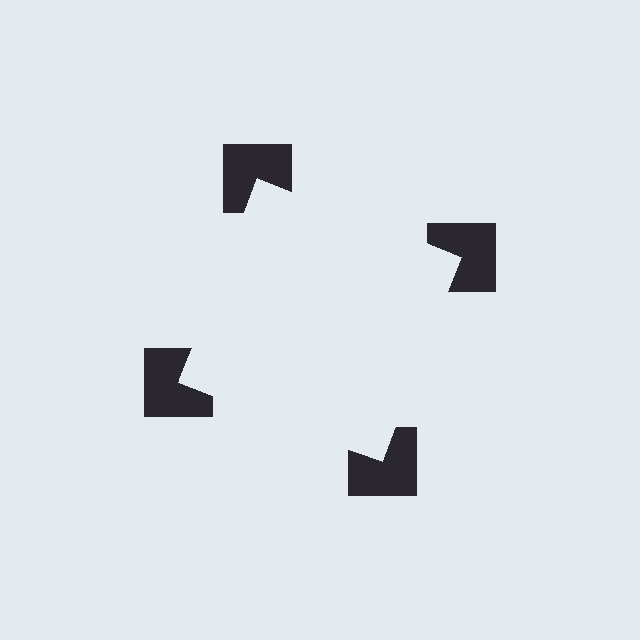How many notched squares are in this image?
There are 4 — one at each vertex of the illusory square.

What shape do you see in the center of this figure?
An illusory square — its edges are inferred from the aligned wedge cuts in the notched squares, not physically drawn.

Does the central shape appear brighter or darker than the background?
It typically appears slightly brighter than the background, even though no actual brightness change is drawn.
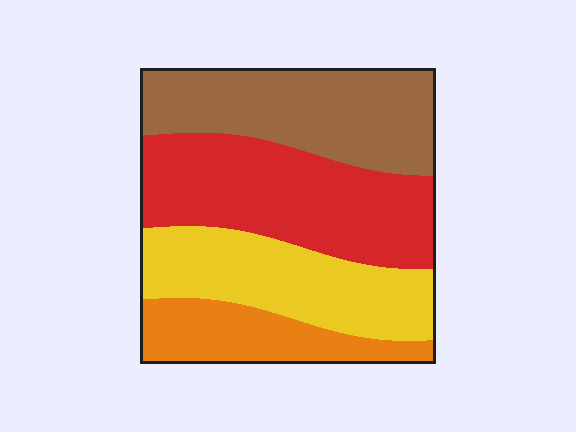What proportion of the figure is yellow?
Yellow covers around 25% of the figure.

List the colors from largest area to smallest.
From largest to smallest: red, brown, yellow, orange.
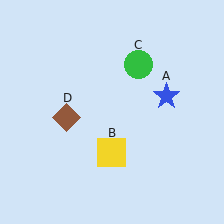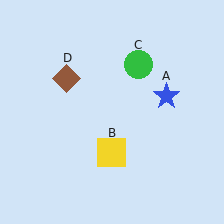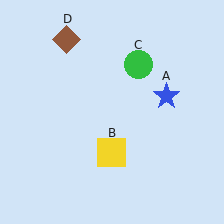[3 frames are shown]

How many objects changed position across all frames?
1 object changed position: brown diamond (object D).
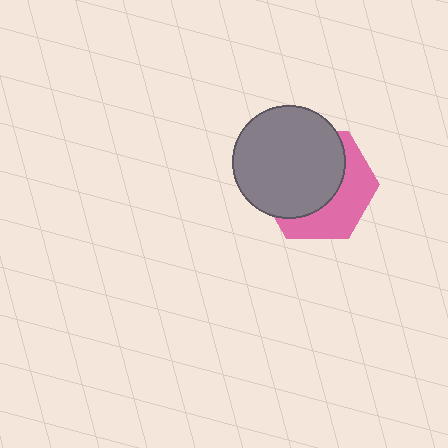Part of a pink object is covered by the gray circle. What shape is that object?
It is a hexagon.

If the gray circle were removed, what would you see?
You would see the complete pink hexagon.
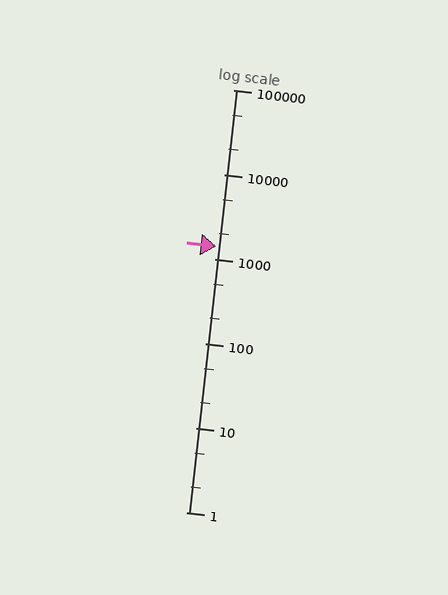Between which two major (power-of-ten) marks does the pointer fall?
The pointer is between 1000 and 10000.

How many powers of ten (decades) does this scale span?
The scale spans 5 decades, from 1 to 100000.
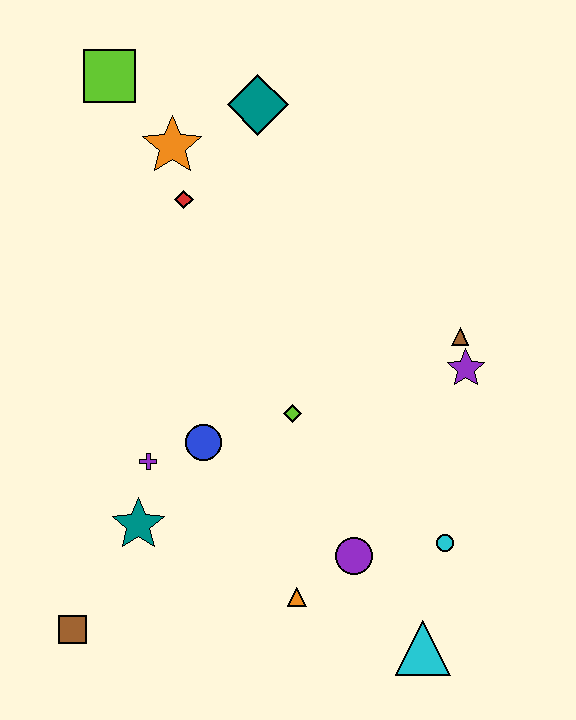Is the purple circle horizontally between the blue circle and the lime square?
No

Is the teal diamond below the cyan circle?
No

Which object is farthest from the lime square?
The cyan triangle is farthest from the lime square.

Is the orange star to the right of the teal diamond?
No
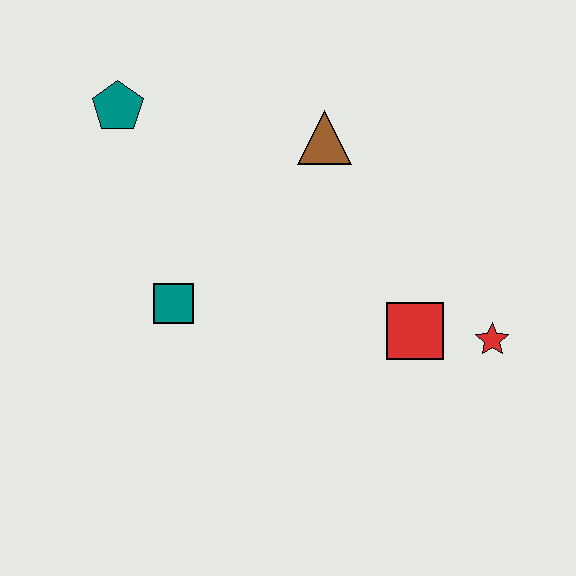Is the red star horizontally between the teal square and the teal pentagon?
No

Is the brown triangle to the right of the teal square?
Yes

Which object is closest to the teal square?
The teal pentagon is closest to the teal square.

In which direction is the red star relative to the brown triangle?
The red star is below the brown triangle.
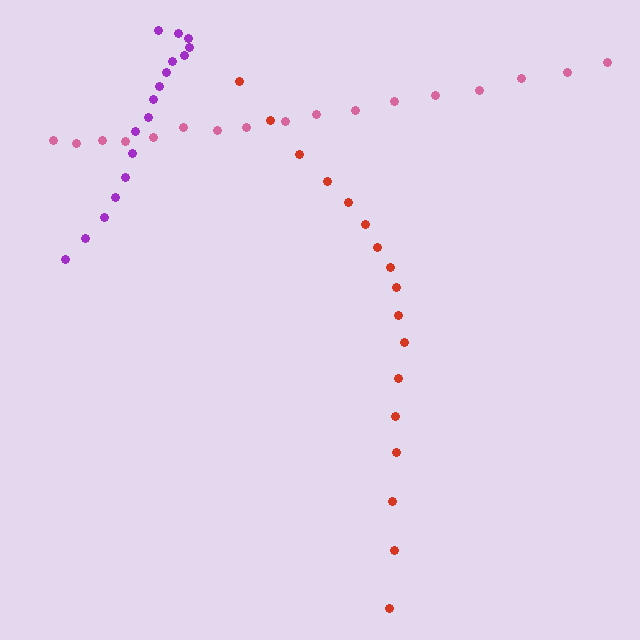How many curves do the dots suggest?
There are 3 distinct paths.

Given exercise. Exactly as written, return every line of the listing, but not the pictures.

Correct answer.
How many notched squares are in this image?
There are 4 — one at each vertex of the illusory square.

What shape do you see in the center of this figure?
An illusory square — its edges are inferred from the aligned wedge cuts in the notched squares, not physically drawn.

Does the central shape appear brighter or darker than the background?
It typically appears slightly brighter than the background, even though no actual brightness change is drawn.
What proportion of the figure is yellow?
Yellow covers around 25% of the figure.

List the colors from largest area to smallest.
From largest to smallest: red, brown, yellow, orange.
[3 frames are shown]

How many objects changed position across all frames?
1 object changed position: brown diamond (object D).
Part of a pink object is covered by the gray circle. What shape is that object?
It is a hexagon.

If the gray circle were removed, what would you see?
You would see the complete pink hexagon.
Between which two major (power-of-ten) marks does the pointer fall?
The pointer is between 1000 and 10000.

How many powers of ten (decades) does this scale span?
The scale spans 5 decades, from 1 to 100000.
Is the purple circle horizontally between the blue circle and the lime square?
No

Is the teal diamond below the cyan circle?
No

Which object is farthest from the lime square?
The cyan triangle is farthest from the lime square.

Is the orange star to the right of the teal diamond?
No
Is the red star horizontally between the teal square and the teal pentagon?
No

Is the brown triangle to the right of the teal square?
Yes

Which object is closest to the teal square?
The teal pentagon is closest to the teal square.

In which direction is the red star relative to the brown triangle?
The red star is below the brown triangle.
How many curves do the dots suggest?
There are 3 distinct paths.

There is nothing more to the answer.